SOURCE RECORDS ::
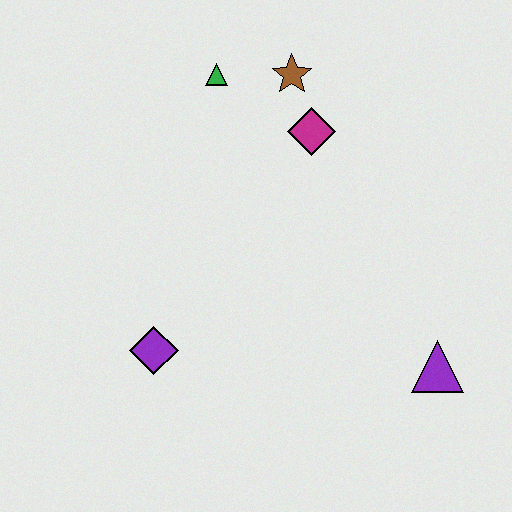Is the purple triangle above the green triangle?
No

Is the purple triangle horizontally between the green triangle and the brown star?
No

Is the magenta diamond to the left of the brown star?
No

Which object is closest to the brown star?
The magenta diamond is closest to the brown star.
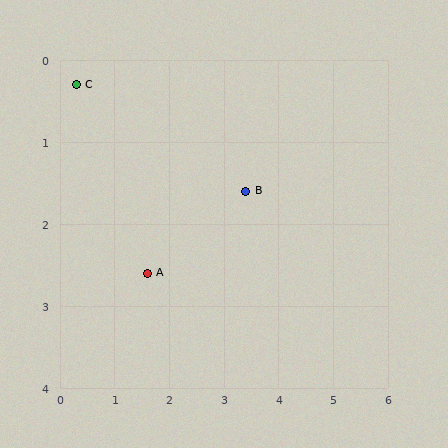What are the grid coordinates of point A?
Point A is at approximately (1.6, 2.6).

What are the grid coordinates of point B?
Point B is at approximately (3.4, 1.6).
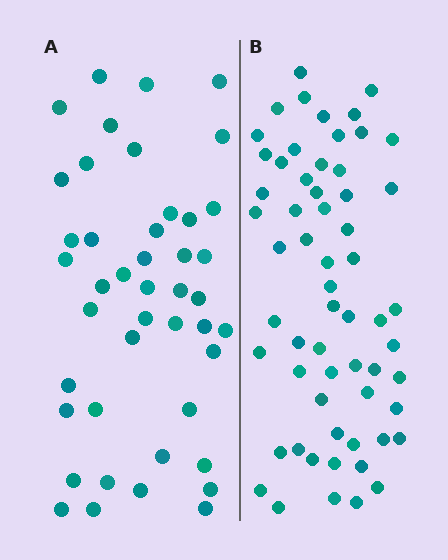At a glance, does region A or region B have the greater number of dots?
Region B (the right region) has more dots.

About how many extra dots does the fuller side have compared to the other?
Region B has approximately 15 more dots than region A.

PROBLEM DESCRIPTION :: An exact transcription of all the entries is required, without the pictures.

ANSWER ::
Is the purple triangle above the green triangle?
No

Is the purple triangle horizontally between the green triangle and the brown star?
No

Is the magenta diamond to the left of the brown star?
No

Which object is closest to the brown star?
The magenta diamond is closest to the brown star.
What are the grid coordinates of point A?
Point A is at approximately (1.6, 2.6).

What are the grid coordinates of point B?
Point B is at approximately (3.4, 1.6).
At a glance, does region A or region B have the greater number of dots?
Region B (the right region) has more dots.

About how many extra dots does the fuller side have compared to the other?
Region B has approximately 15 more dots than region A.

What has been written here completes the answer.